### EXERCISE REQUIREMENTS
Set down every entry word for word. Omit the pictures.

BEGIN EXTRACTED MATERIAL

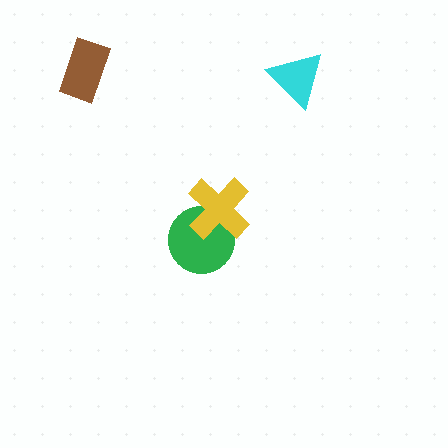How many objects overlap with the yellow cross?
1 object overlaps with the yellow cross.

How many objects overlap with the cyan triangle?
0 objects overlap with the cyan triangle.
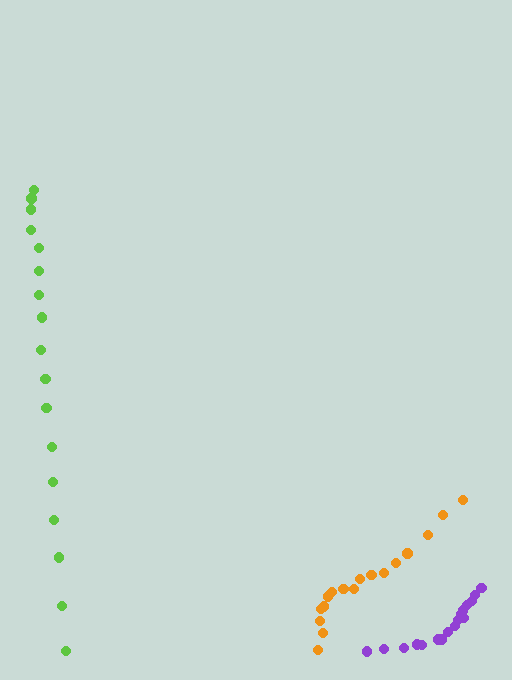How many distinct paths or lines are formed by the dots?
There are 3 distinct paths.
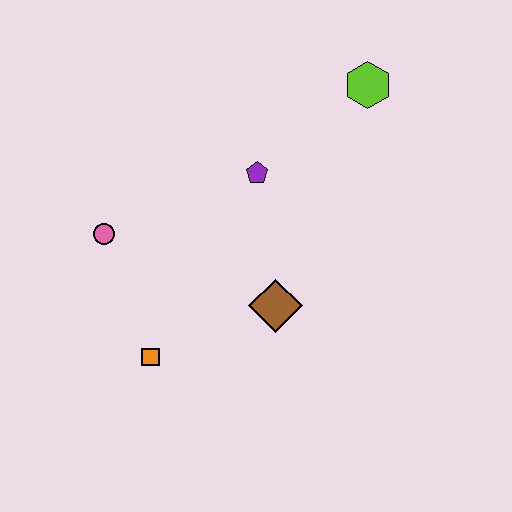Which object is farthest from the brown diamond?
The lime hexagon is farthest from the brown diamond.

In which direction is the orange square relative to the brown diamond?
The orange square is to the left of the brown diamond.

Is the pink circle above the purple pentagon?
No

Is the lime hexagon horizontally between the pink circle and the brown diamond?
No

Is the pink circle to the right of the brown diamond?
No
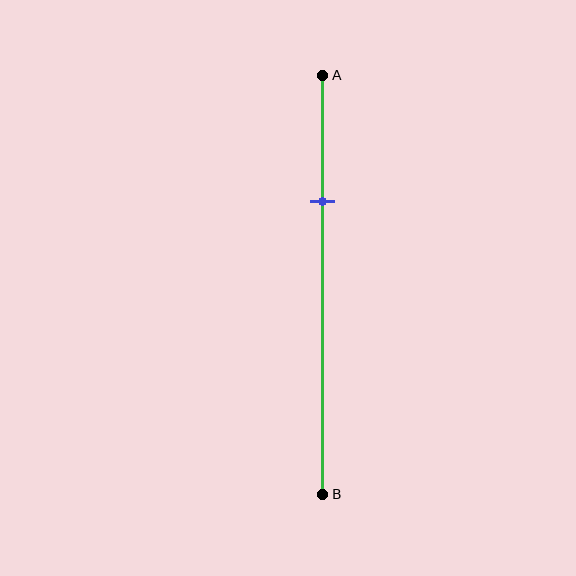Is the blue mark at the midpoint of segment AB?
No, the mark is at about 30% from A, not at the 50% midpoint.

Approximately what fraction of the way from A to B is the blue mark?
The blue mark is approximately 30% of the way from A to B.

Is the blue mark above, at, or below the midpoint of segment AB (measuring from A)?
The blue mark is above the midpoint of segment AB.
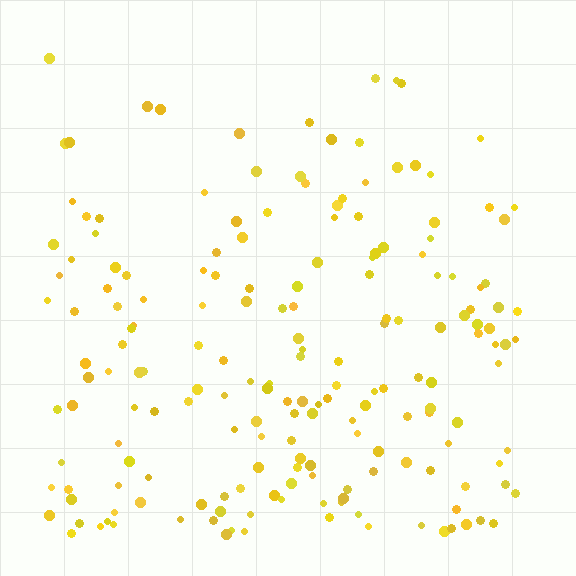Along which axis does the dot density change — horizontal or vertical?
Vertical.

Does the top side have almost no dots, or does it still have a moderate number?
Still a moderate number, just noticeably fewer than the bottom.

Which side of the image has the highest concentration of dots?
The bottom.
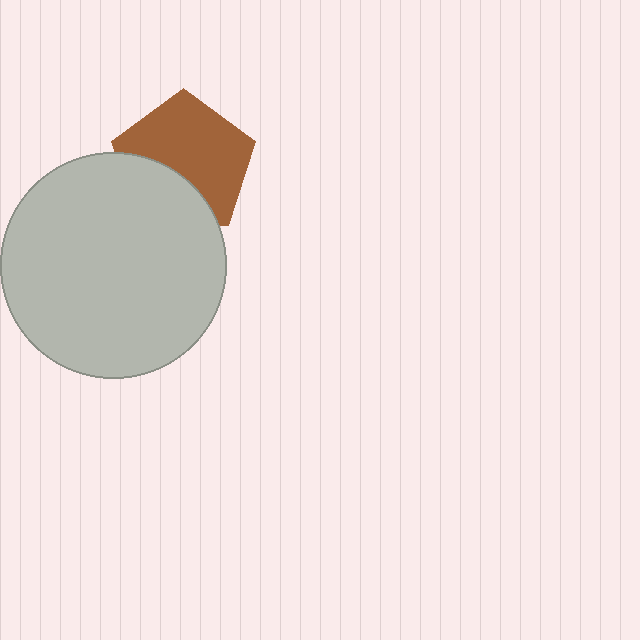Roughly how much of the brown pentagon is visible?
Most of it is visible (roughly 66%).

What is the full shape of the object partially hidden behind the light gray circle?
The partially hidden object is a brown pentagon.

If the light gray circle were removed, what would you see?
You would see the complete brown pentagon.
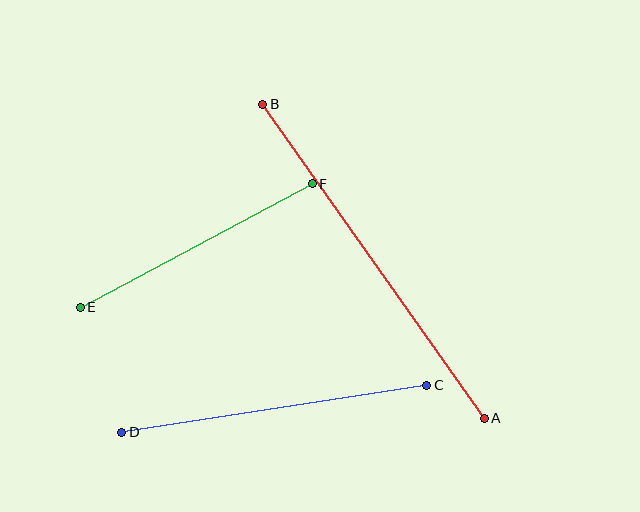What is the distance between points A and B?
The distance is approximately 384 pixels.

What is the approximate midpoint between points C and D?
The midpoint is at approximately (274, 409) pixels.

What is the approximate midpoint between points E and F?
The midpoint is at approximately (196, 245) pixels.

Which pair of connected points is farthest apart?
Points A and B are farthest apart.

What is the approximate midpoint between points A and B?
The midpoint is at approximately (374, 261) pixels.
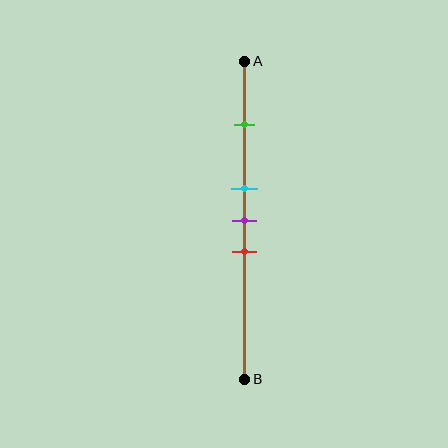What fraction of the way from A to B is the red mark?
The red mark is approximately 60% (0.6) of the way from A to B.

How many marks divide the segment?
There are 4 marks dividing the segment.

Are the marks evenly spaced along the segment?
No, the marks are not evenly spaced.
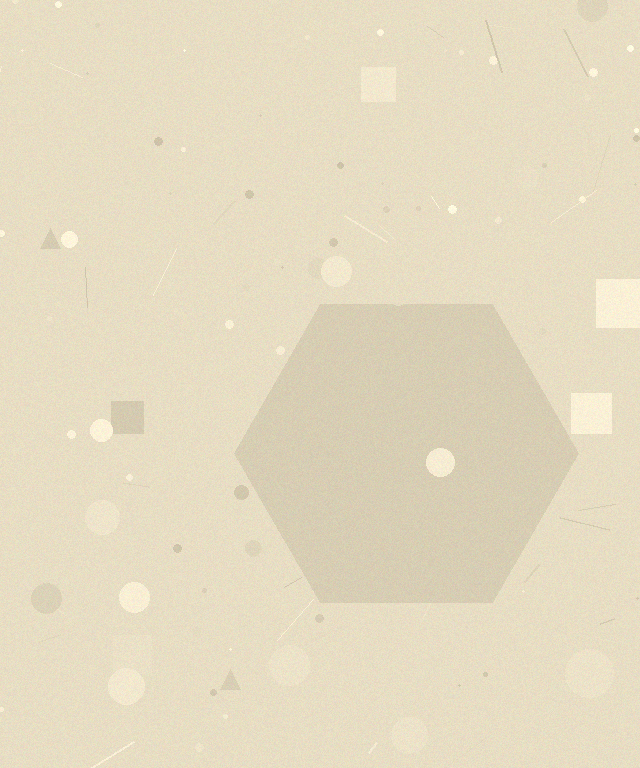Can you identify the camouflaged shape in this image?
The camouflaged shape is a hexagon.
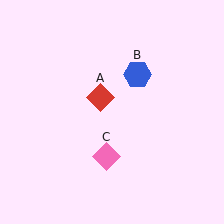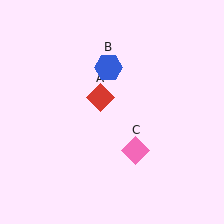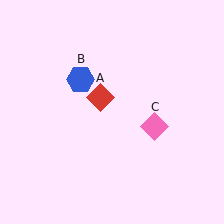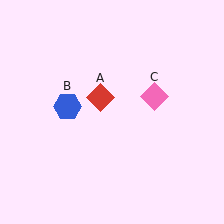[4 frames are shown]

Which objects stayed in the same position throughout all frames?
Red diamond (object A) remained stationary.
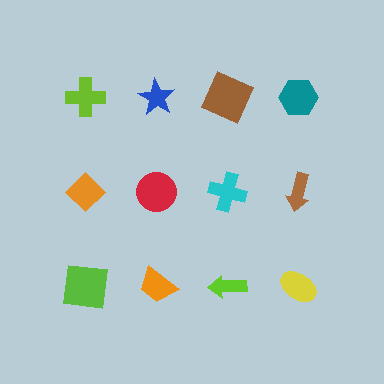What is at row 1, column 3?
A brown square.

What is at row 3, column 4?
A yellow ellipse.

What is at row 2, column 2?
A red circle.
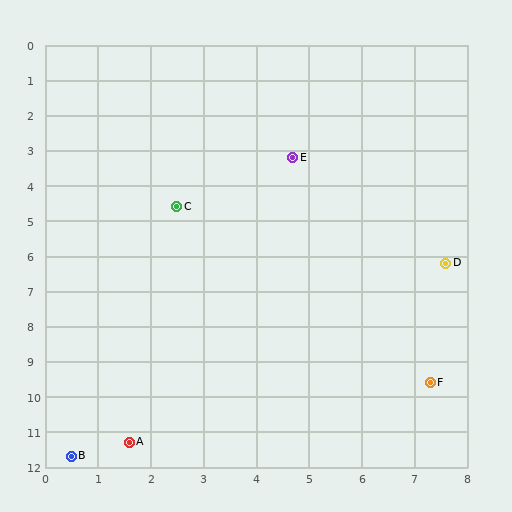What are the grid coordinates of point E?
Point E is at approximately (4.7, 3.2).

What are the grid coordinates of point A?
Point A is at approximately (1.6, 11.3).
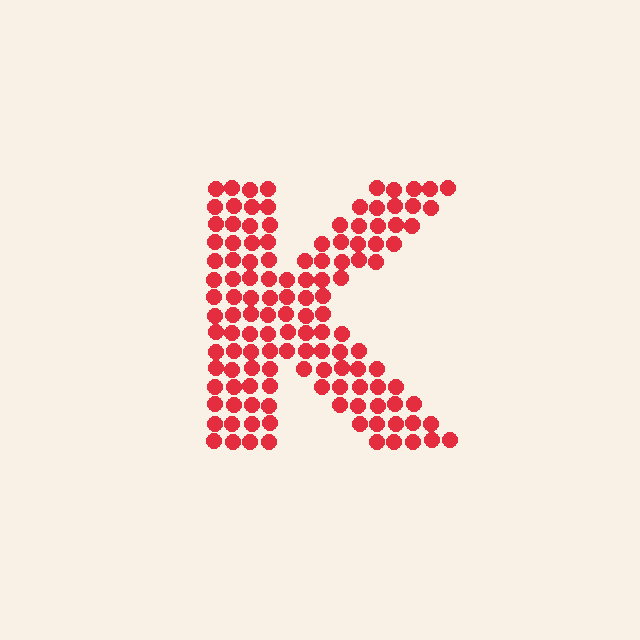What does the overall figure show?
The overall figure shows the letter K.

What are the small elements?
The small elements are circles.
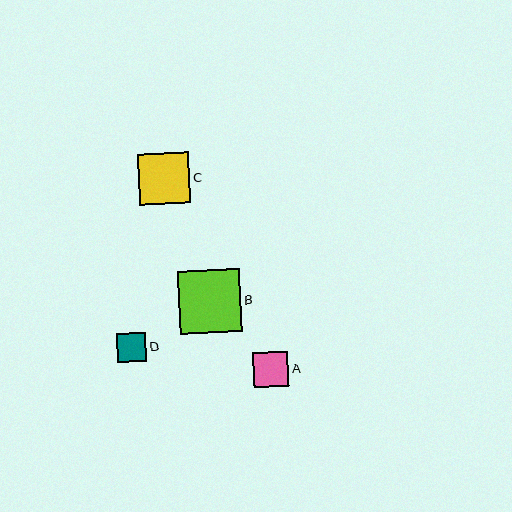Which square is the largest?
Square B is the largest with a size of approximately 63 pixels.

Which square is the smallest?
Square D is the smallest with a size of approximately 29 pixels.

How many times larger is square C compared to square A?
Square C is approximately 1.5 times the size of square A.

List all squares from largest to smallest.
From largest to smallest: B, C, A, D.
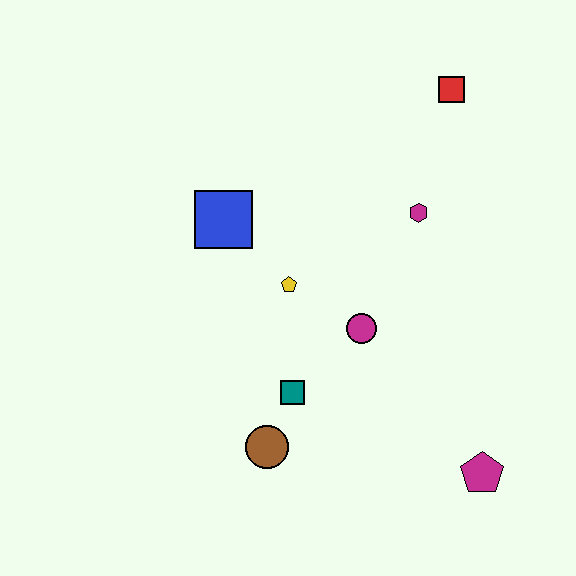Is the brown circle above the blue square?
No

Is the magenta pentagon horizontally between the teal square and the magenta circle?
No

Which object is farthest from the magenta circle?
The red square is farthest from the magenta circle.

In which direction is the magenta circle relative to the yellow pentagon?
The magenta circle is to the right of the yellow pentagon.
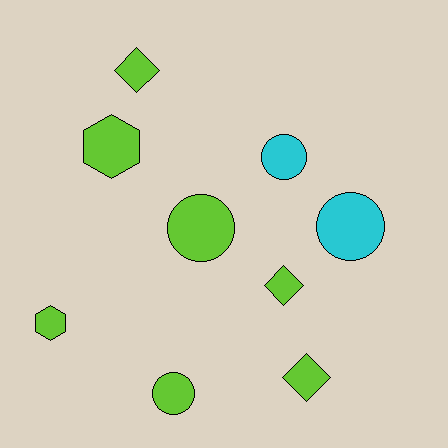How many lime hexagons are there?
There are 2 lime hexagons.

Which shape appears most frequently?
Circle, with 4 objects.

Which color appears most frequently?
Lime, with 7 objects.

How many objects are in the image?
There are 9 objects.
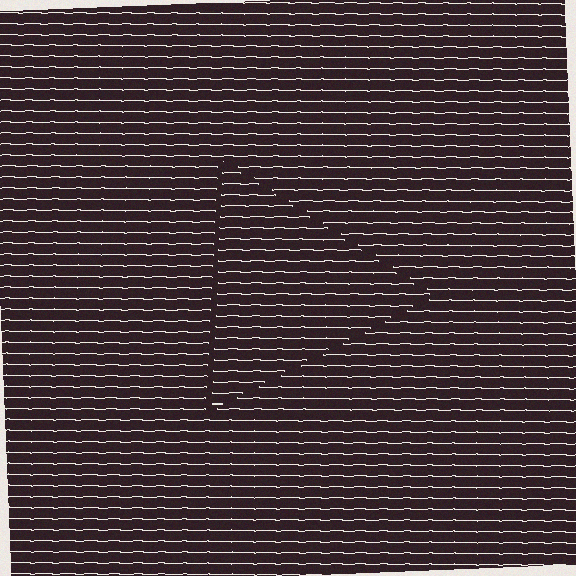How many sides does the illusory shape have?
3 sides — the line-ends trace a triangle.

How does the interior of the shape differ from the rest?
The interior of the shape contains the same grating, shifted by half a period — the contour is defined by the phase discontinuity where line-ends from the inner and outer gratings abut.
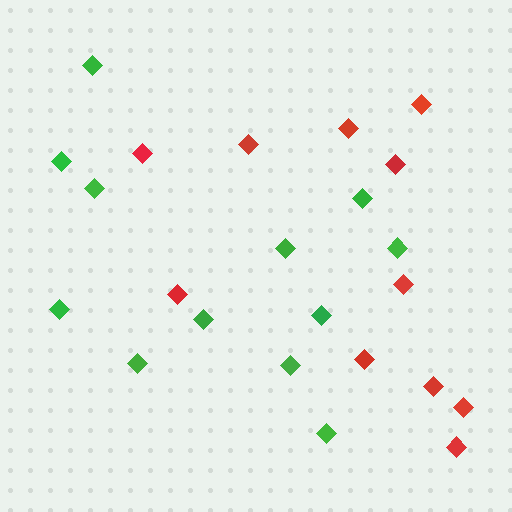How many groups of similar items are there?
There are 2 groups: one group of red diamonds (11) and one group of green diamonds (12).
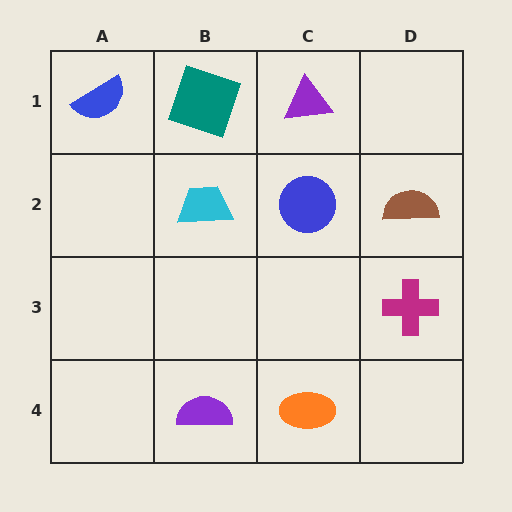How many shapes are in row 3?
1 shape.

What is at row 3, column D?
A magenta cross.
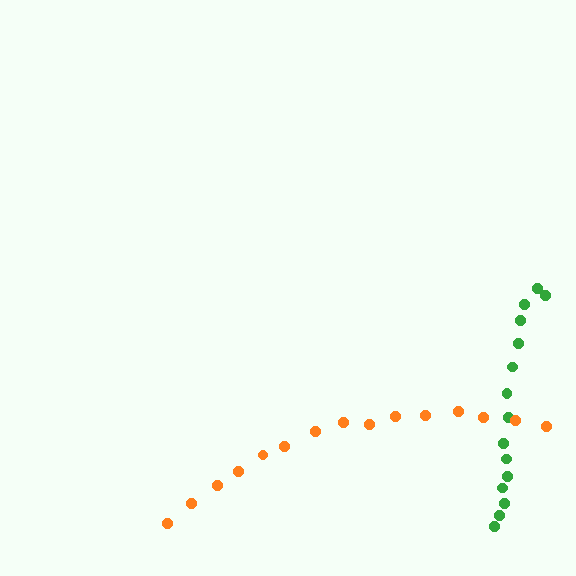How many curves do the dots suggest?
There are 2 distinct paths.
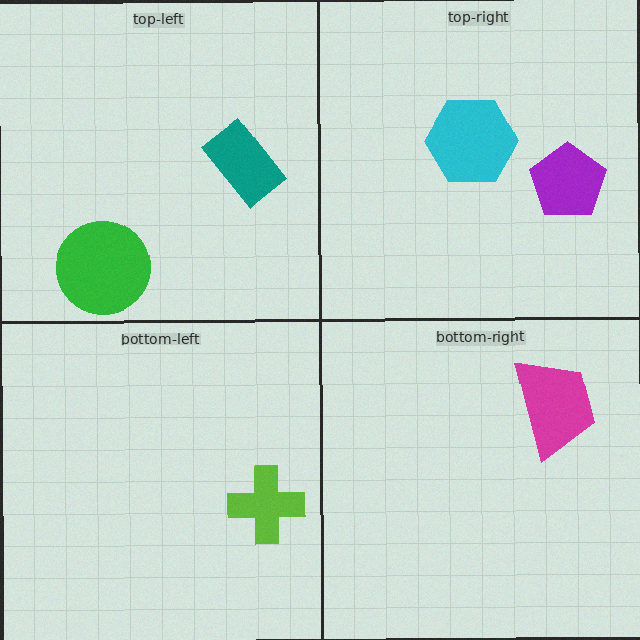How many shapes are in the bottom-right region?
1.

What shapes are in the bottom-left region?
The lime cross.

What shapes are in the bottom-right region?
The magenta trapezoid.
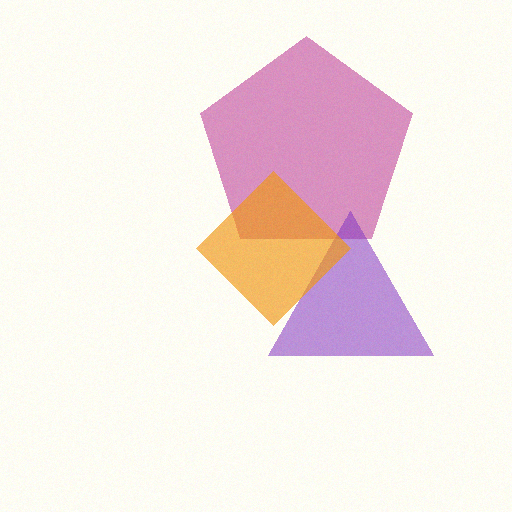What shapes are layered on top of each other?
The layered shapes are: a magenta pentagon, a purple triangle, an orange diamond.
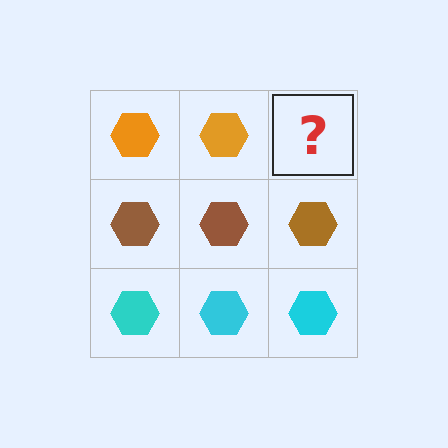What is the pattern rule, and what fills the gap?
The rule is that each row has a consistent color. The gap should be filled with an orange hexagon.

END EXTRACTED MATERIAL

### EXERCISE RESULT
How many objects overlap with the yellow cross?
1 object overlaps with the yellow cross.

How many objects overlap with the cyan triangle?
0 objects overlap with the cyan triangle.
How many distinct paths or lines are formed by the dots?
There are 3 distinct paths.
Which object is farthest from the brown diamond?
The lime hexagon is farthest from the brown diamond.

In which direction is the orange square relative to the brown diamond?
The orange square is to the left of the brown diamond.

Is the pink circle above the purple pentagon?
No

Is the lime hexagon horizontally between the pink circle and the brown diamond?
No

Is the pink circle to the right of the brown diamond?
No
Is the blue mark at the midpoint of segment AB?
No, the mark is at about 30% from A, not at the 50% midpoint.

Approximately what fraction of the way from A to B is the blue mark?
The blue mark is approximately 30% of the way from A to B.

Is the blue mark above, at, or below the midpoint of segment AB (measuring from A)?
The blue mark is above the midpoint of segment AB.
Along which axis does the dot density change — horizontal or vertical?
Vertical.

Does the top side have almost no dots, or does it still have a moderate number?
Still a moderate number, just noticeably fewer than the bottom.

Which side of the image has the highest concentration of dots?
The bottom.
Roughly how much of the brown pentagon is visible?
Most of it is visible (roughly 66%).

What is the full shape of the object partially hidden behind the light gray circle?
The partially hidden object is a brown pentagon.

If the light gray circle were removed, what would you see?
You would see the complete brown pentagon.
What is the distance between points A and B?
The distance is approximately 384 pixels.

What is the approximate midpoint between points C and D?
The midpoint is at approximately (274, 409) pixels.

What is the approximate midpoint between points E and F?
The midpoint is at approximately (196, 245) pixels.

Which pair of connected points is farthest apart?
Points A and B are farthest apart.

What is the approximate midpoint between points A and B?
The midpoint is at approximately (374, 261) pixels.
What fraction of the way from A to B is the red mark?
The red mark is approximately 60% (0.6) of the way from A to B.

How many marks divide the segment?
There are 4 marks dividing the segment.

Are the marks evenly spaced along the segment?
No, the marks are not evenly spaced.
Can you identify the camouflaged shape in this image?
The camouflaged shape is a hexagon.
[4 frames are shown]

Which objects stayed in the same position throughout all frames?
Red diamond (object A) remained stationary.
What is at row 1, column 3?
A brown square.

What is at row 3, column 4?
A yellow ellipse.

What is at row 2, column 2?
A red circle.
What are the grid coordinates of point E?
Point E is at approximately (4.7, 3.2).

What are the grid coordinates of point A?
Point A is at approximately (1.6, 11.3).
What does the overall figure show?
The overall figure shows the letter K.

What are the small elements?
The small elements are circles.
Which square is the largest?
Square B is the largest with a size of approximately 63 pixels.

Which square is the smallest?
Square D is the smallest with a size of approximately 29 pixels.

How many times larger is square C compared to square A?
Square C is approximately 1.5 times the size of square A.

List all squares from largest to smallest.
From largest to smallest: B, C, A, D.
Is the brown circle above the blue square?
No

Is the magenta pentagon horizontally between the teal square and the magenta circle?
No

Which object is farthest from the magenta circle?
The red square is farthest from the magenta circle.

In which direction is the magenta circle relative to the yellow pentagon?
The magenta circle is to the right of the yellow pentagon.
How many lime hexagons are there?
There are 2 lime hexagons.

Which shape appears most frequently?
Circle, with 4 objects.

Which color appears most frequently?
Lime, with 7 objects.

How many objects are in the image?
There are 9 objects.
How many sides does the illusory shape have?
3 sides — the line-ends trace a triangle.

How does the interior of the shape differ from the rest?
The interior of the shape contains the same grating, shifted by half a period — the contour is defined by the phase discontinuity where line-ends from the inner and outer gratings abut.
How many groups of similar items are there?
There are 2 groups: one group of red diamonds (11) and one group of green diamonds (12).
How many shapes are in row 3?
1 shape.

What is at row 3, column D?
A magenta cross.
How many curves do the dots suggest?
There are 2 distinct paths.
How many shapes are in the bottom-right region?
1.

What shapes are in the bottom-left region?
The lime cross.

What shapes are in the bottom-right region?
The magenta trapezoid.
What shapes are layered on top of each other?
The layered shapes are: a magenta pentagon, a purple triangle, an orange diamond.
What is the pattern rule, and what fills the gap?
The rule is that each row has a consistent color. The gap should be filled with an orange hexagon.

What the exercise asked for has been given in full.